• **DO THIS**: Set each record down exactly, excluding all images.

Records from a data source
———
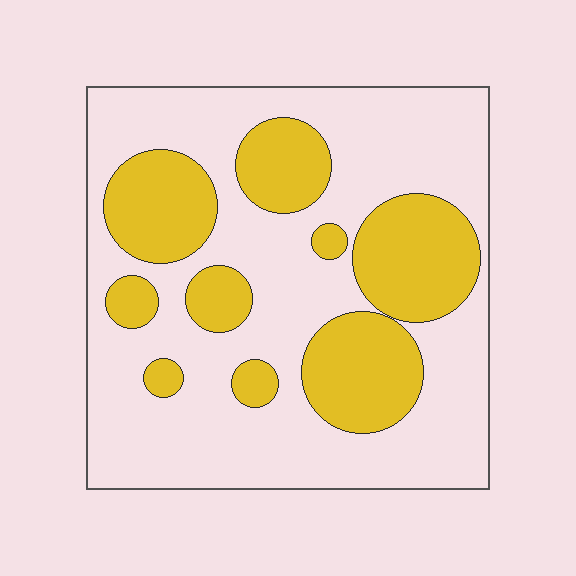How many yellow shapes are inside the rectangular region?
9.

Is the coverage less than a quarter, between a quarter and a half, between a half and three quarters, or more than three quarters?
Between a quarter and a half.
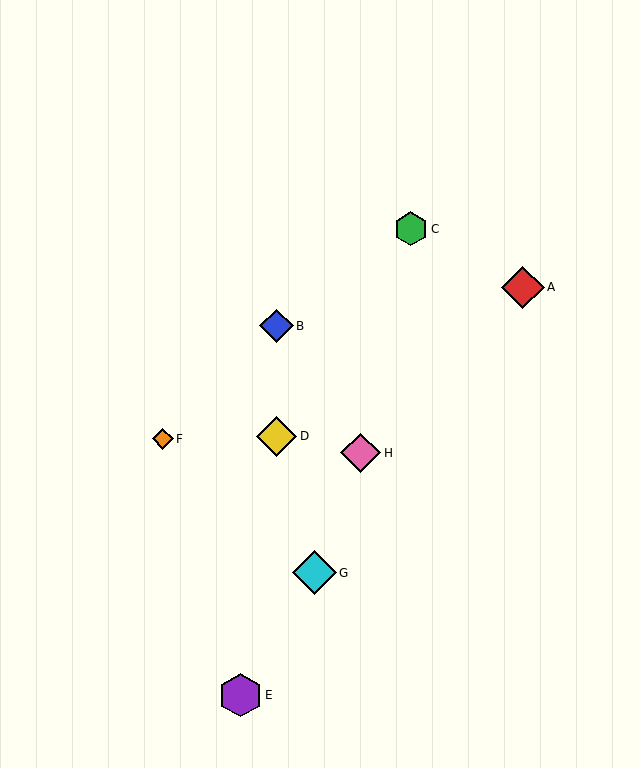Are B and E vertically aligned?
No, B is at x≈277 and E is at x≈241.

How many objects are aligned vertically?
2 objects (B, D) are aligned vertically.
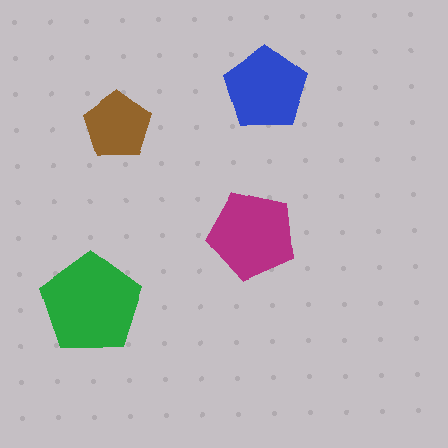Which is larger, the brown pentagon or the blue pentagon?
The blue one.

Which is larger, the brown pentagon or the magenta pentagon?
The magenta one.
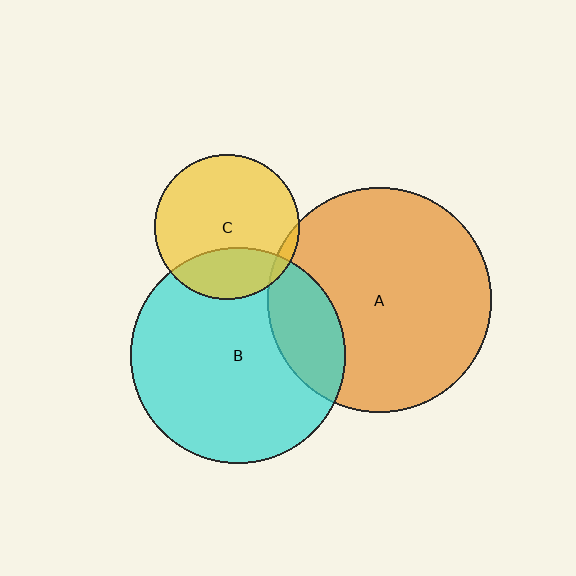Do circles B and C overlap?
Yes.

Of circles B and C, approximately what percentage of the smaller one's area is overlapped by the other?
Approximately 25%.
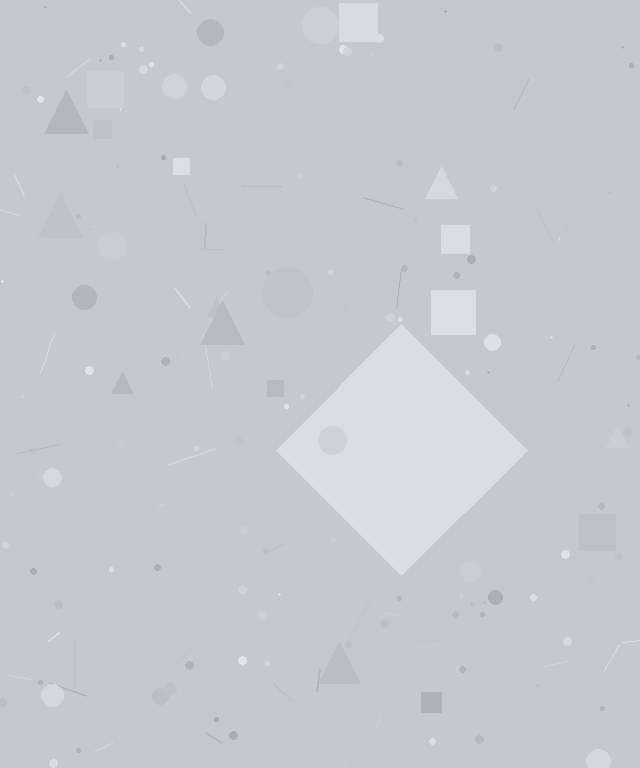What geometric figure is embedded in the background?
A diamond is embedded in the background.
———
• **ANSWER TO THIS PROBLEM**:
How many yellow shapes are inside the rectangular region?
9.

Is the coverage less than a quarter, between a quarter and a half, between a half and three quarters, or more than three quarters?
Between a quarter and a half.
Are B and E vertically aligned?
No, B is at x≈277 and E is at x≈241.

How many objects are aligned vertically?
2 objects (B, D) are aligned vertically.
Which is larger, the brown pentagon or the blue pentagon?
The blue one.

Which is larger, the brown pentagon or the magenta pentagon?
The magenta one.
Do circles B and C overlap?
Yes.

Of circles B and C, approximately what percentage of the smaller one's area is overlapped by the other?
Approximately 25%.
What geometric figure is embedded in the background?
A diamond is embedded in the background.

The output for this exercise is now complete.